Take the line containing "What are the" and every line after it to the end of the material below; reproduce them exactly, without pictures.

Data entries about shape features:
■ ■ ■ ■
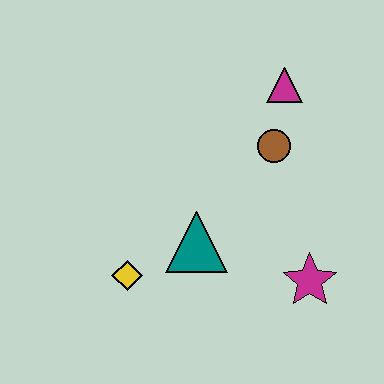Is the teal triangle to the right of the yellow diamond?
Yes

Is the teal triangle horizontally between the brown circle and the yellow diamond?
Yes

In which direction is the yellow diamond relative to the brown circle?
The yellow diamond is to the left of the brown circle.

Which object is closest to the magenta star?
The teal triangle is closest to the magenta star.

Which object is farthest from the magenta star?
The magenta triangle is farthest from the magenta star.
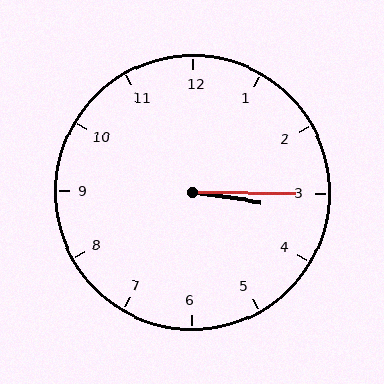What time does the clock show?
3:15.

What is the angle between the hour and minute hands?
Approximately 8 degrees.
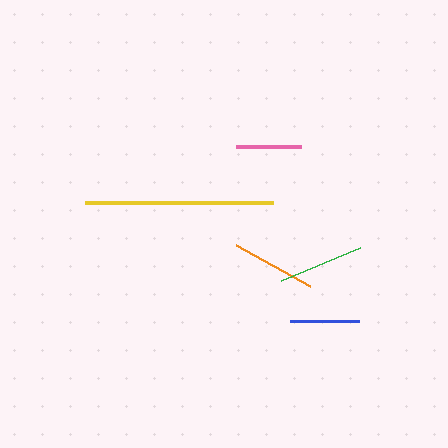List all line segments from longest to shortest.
From longest to shortest: yellow, green and orange (about equal), blue and pink (about equal).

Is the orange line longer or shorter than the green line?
The green and orange lines are approximately the same length (about 86 and 84 pixels).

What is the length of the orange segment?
The orange segment is approximately 84 pixels long.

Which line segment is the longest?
The yellow line is the longest at approximately 188 pixels.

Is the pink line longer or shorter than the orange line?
The orange line is longer than the pink line.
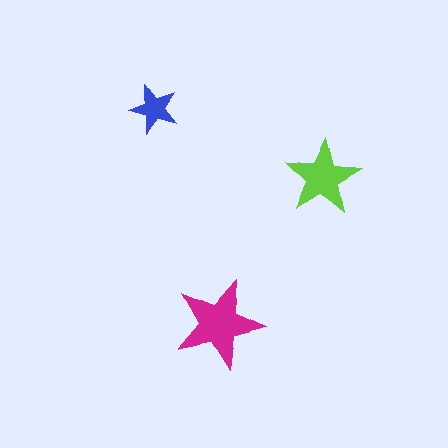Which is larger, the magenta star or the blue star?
The magenta one.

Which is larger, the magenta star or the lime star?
The magenta one.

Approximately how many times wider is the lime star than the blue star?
About 1.5 times wider.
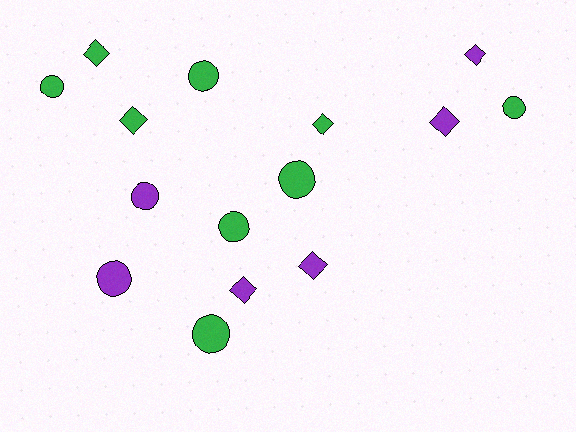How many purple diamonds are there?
There are 4 purple diamonds.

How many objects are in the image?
There are 15 objects.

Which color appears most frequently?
Green, with 9 objects.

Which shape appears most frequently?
Circle, with 8 objects.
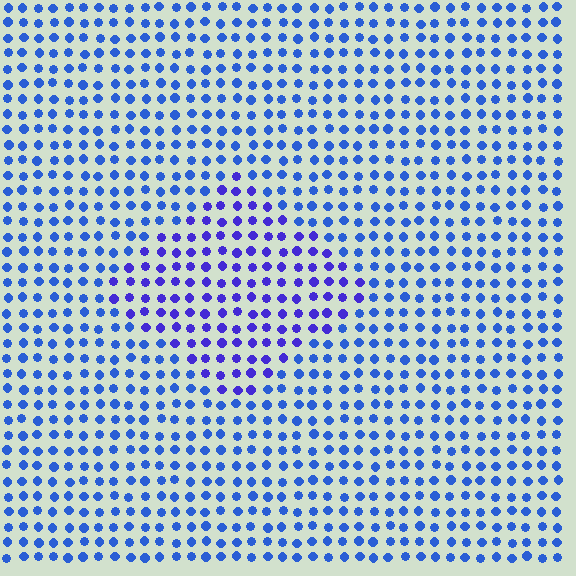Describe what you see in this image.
The image is filled with small blue elements in a uniform arrangement. A diamond-shaped region is visible where the elements are tinted to a slightly different hue, forming a subtle color boundary.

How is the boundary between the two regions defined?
The boundary is defined purely by a slight shift in hue (about 27 degrees). Spacing, size, and orientation are identical on both sides.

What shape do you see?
I see a diamond.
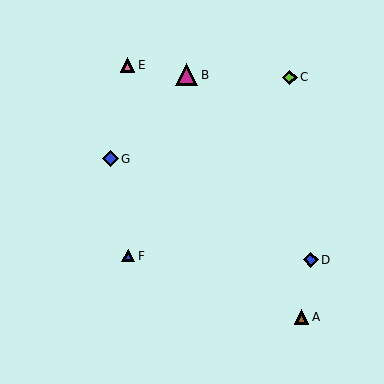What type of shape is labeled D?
Shape D is a blue diamond.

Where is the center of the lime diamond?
The center of the lime diamond is at (290, 77).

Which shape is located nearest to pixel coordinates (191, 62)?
The magenta triangle (labeled B) at (186, 75) is nearest to that location.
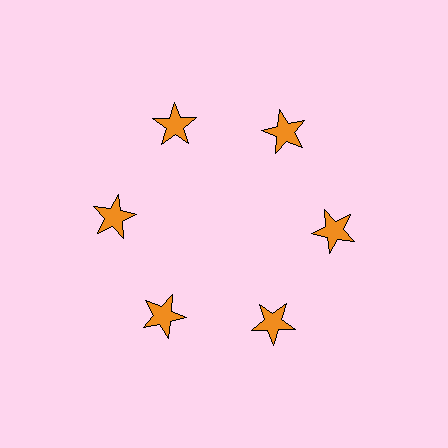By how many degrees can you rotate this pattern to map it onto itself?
The pattern maps onto itself every 60 degrees of rotation.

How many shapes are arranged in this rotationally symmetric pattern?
There are 6 shapes, arranged in 6 groups of 1.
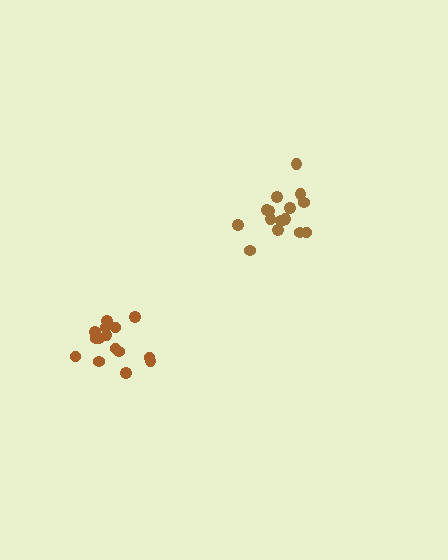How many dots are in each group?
Group 1: 15 dots, Group 2: 15 dots (30 total).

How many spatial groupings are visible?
There are 2 spatial groupings.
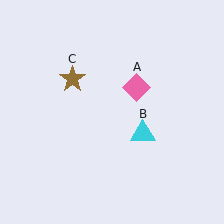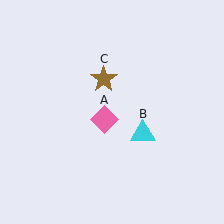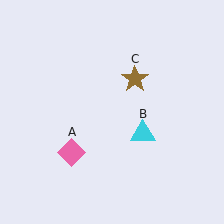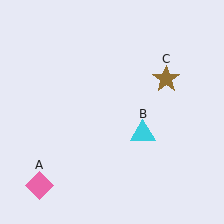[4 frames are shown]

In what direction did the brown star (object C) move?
The brown star (object C) moved right.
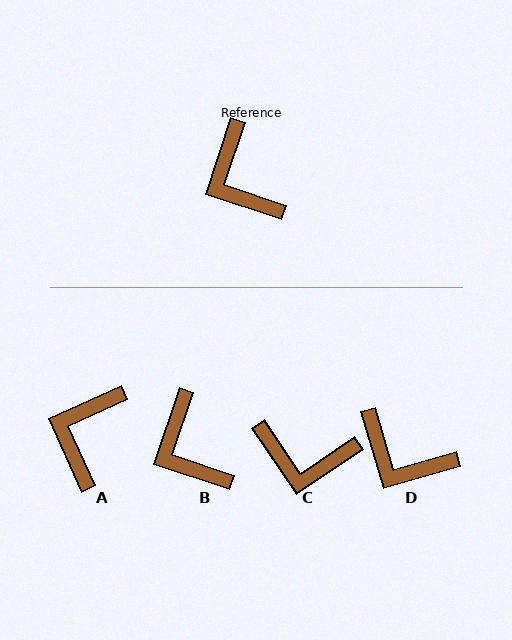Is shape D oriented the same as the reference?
No, it is off by about 35 degrees.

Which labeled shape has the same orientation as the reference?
B.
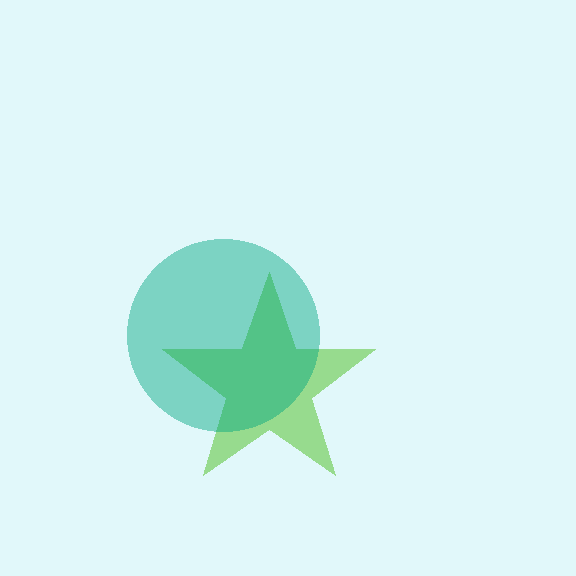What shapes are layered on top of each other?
The layered shapes are: a lime star, a teal circle.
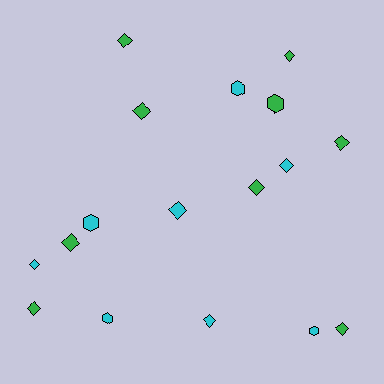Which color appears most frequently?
Green, with 9 objects.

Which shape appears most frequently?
Diamond, with 12 objects.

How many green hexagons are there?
There is 1 green hexagon.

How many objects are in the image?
There are 17 objects.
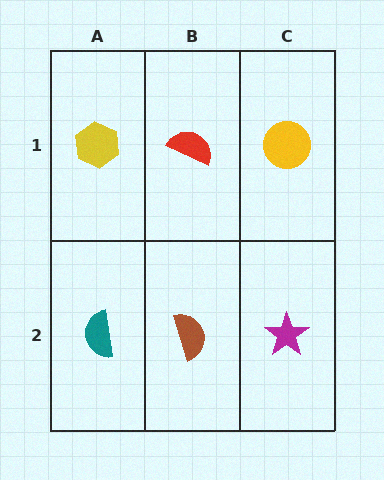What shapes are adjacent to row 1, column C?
A magenta star (row 2, column C), a red semicircle (row 1, column B).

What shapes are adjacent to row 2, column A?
A yellow hexagon (row 1, column A), a brown semicircle (row 2, column B).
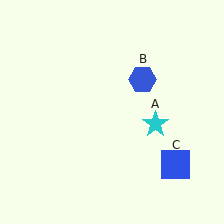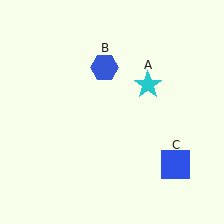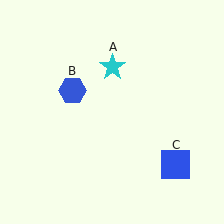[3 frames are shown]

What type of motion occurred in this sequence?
The cyan star (object A), blue hexagon (object B) rotated counterclockwise around the center of the scene.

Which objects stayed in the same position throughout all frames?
Blue square (object C) remained stationary.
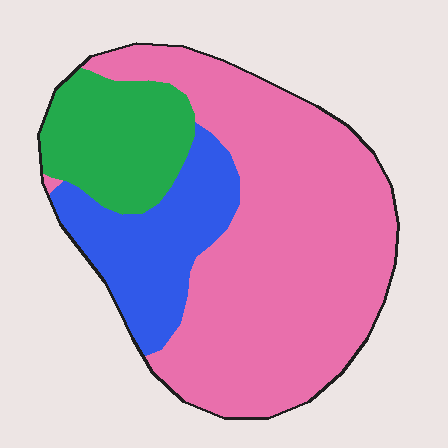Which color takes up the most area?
Pink, at roughly 65%.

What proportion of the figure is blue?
Blue takes up about one fifth (1/5) of the figure.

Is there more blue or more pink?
Pink.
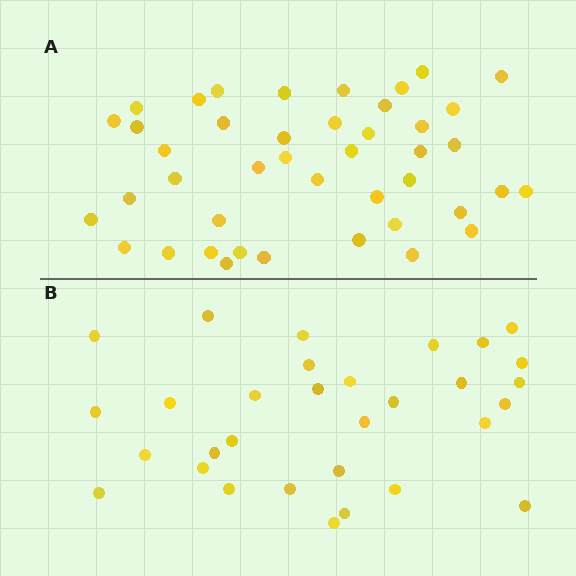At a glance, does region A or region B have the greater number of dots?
Region A (the top region) has more dots.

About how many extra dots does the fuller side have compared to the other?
Region A has roughly 12 or so more dots than region B.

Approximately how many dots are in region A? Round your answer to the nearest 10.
About 40 dots. (The exact count is 43, which rounds to 40.)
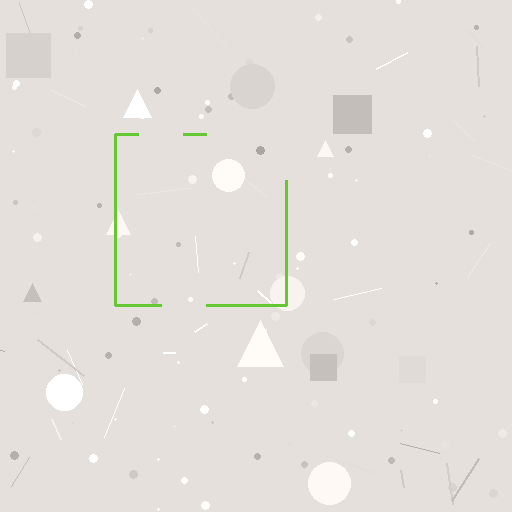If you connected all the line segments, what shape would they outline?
They would outline a square.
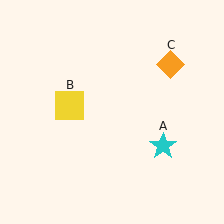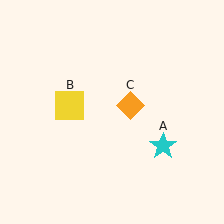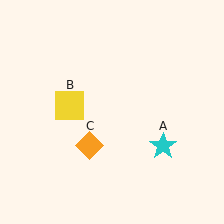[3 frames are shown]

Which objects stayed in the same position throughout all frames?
Cyan star (object A) and yellow square (object B) remained stationary.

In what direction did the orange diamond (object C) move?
The orange diamond (object C) moved down and to the left.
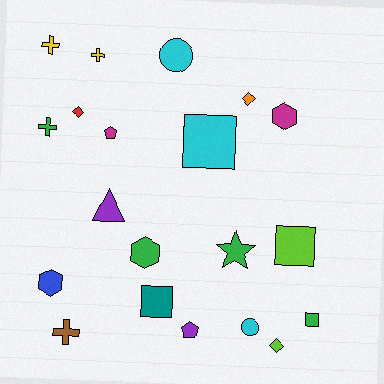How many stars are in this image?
There is 1 star.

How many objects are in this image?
There are 20 objects.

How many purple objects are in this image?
There are 2 purple objects.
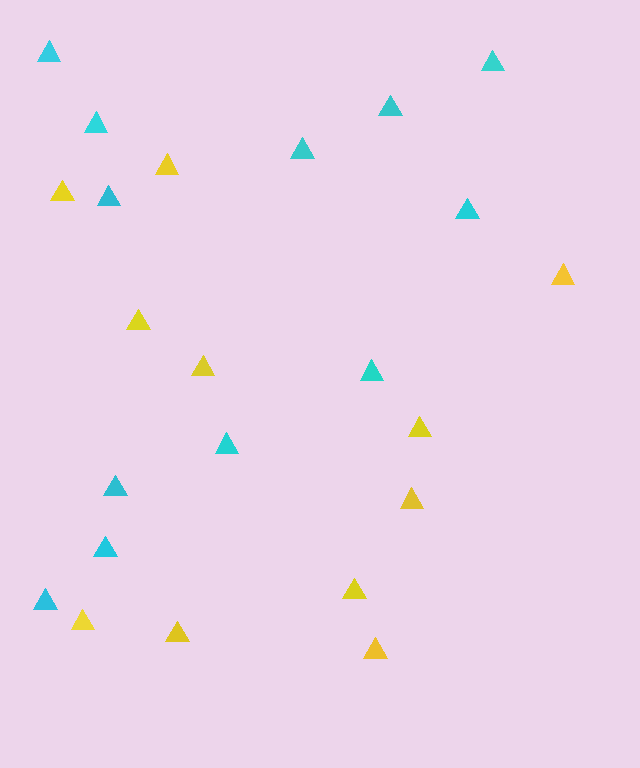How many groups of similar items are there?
There are 2 groups: one group of cyan triangles (12) and one group of yellow triangles (11).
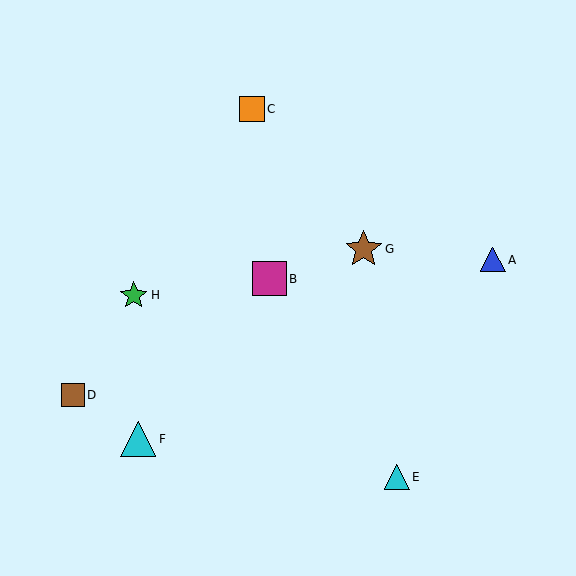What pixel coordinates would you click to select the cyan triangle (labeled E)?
Click at (397, 477) to select the cyan triangle E.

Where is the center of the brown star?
The center of the brown star is at (364, 249).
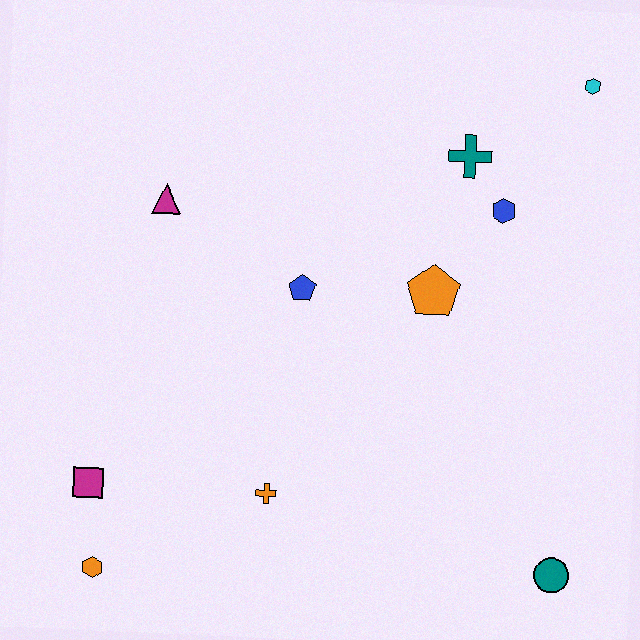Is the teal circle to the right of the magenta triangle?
Yes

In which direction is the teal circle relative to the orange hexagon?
The teal circle is to the right of the orange hexagon.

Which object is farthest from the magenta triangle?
The teal circle is farthest from the magenta triangle.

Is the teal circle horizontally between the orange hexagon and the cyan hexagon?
Yes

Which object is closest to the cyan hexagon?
The teal cross is closest to the cyan hexagon.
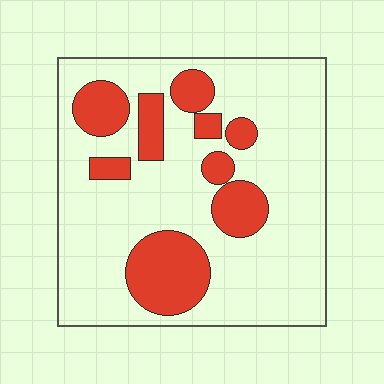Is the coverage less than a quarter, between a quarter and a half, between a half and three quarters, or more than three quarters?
Less than a quarter.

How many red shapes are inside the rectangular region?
9.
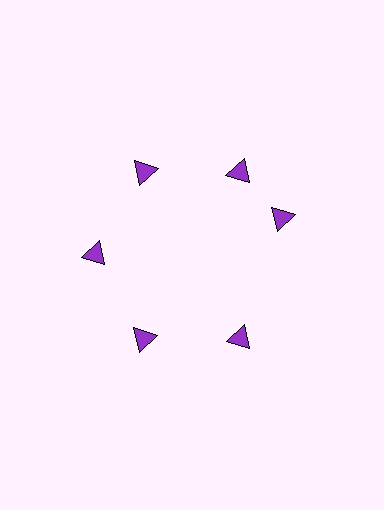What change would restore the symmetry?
The symmetry would be restored by rotating it back into even spacing with its neighbors so that all 6 triangles sit at equal angles and equal distance from the center.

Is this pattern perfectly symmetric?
No. The 6 purple triangles are arranged in a ring, but one element near the 3 o'clock position is rotated out of alignment along the ring, breaking the 6-fold rotational symmetry.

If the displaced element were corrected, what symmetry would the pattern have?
It would have 6-fold rotational symmetry — the pattern would map onto itself every 60 degrees.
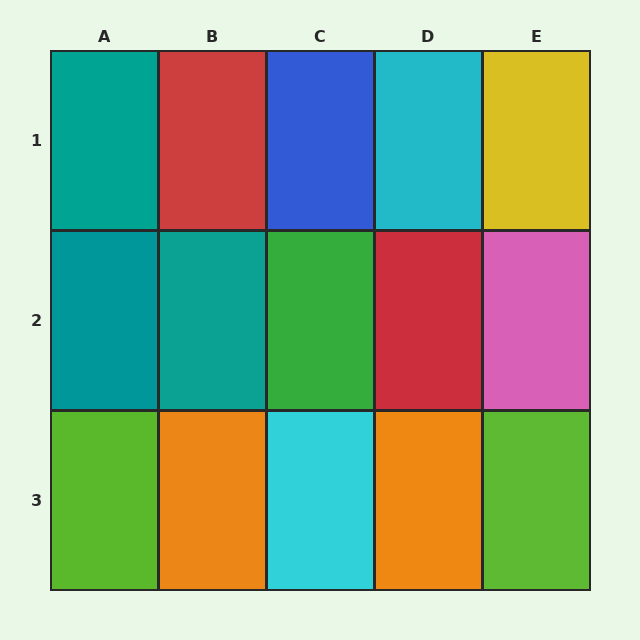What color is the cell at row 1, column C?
Blue.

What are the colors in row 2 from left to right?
Teal, teal, green, red, pink.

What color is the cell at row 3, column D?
Orange.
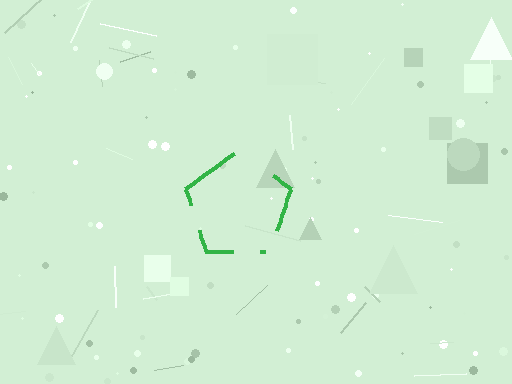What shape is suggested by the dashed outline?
The dashed outline suggests a pentagon.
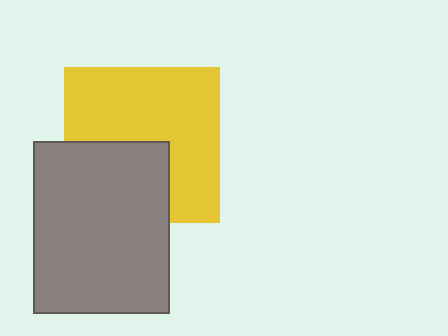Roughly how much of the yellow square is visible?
About half of it is visible (roughly 64%).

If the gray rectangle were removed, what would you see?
You would see the complete yellow square.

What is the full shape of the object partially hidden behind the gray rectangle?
The partially hidden object is a yellow square.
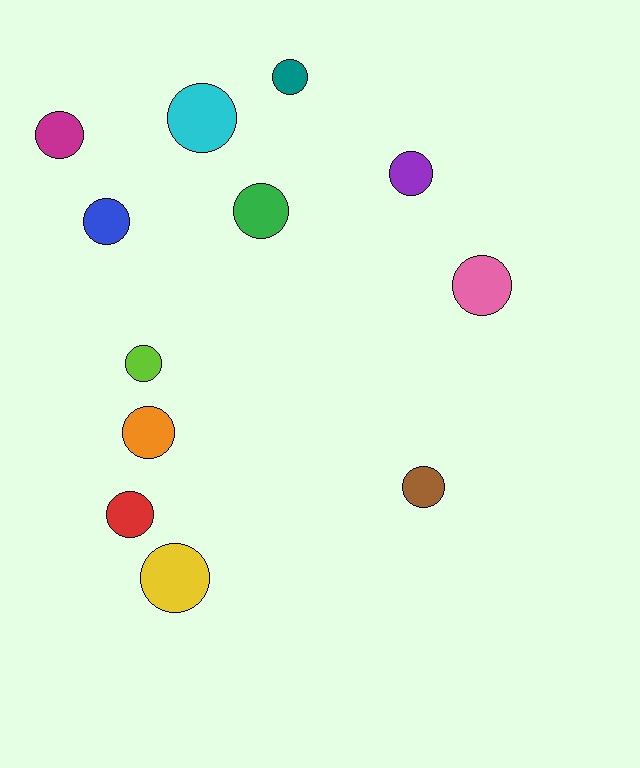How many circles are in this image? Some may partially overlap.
There are 12 circles.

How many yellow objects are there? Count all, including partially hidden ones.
There is 1 yellow object.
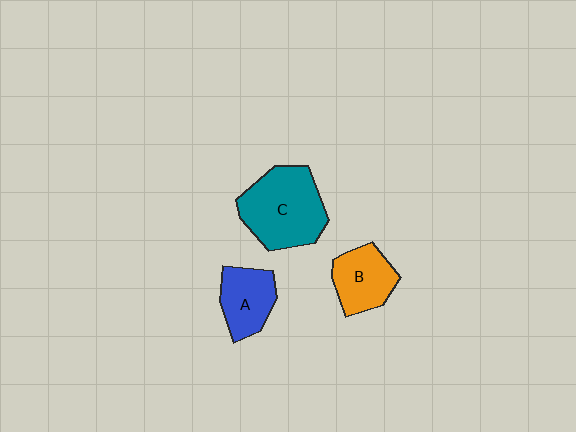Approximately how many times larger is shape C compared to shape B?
Approximately 1.7 times.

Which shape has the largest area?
Shape C (teal).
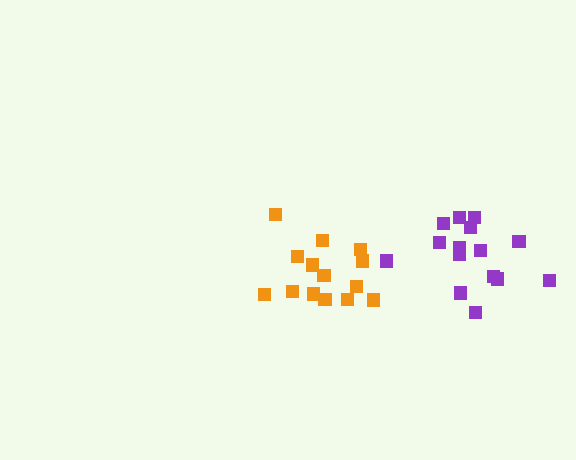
■ ■ ■ ■
Finished exercise:
What are the colors in row 2 from left to right?
Teal, teal, green, red, pink.

What color is the cell at row 3, column D?
Orange.
What shape is suggested by the dashed outline?
The dashed outline suggests a pentagon.
Roughly how much of the yellow square is visible?
About half of it is visible (roughly 64%).

If the gray rectangle were removed, what would you see?
You would see the complete yellow square.

What is the full shape of the object partially hidden behind the gray rectangle?
The partially hidden object is a yellow square.
How many circles are in this image? Some may partially overlap.
There are 12 circles.

How many yellow objects are there? Count all, including partially hidden ones.
There is 1 yellow object.
Approximately how many times larger is shape C compared to shape B?
Approximately 1.7 times.

Which shape has the largest area?
Shape C (teal).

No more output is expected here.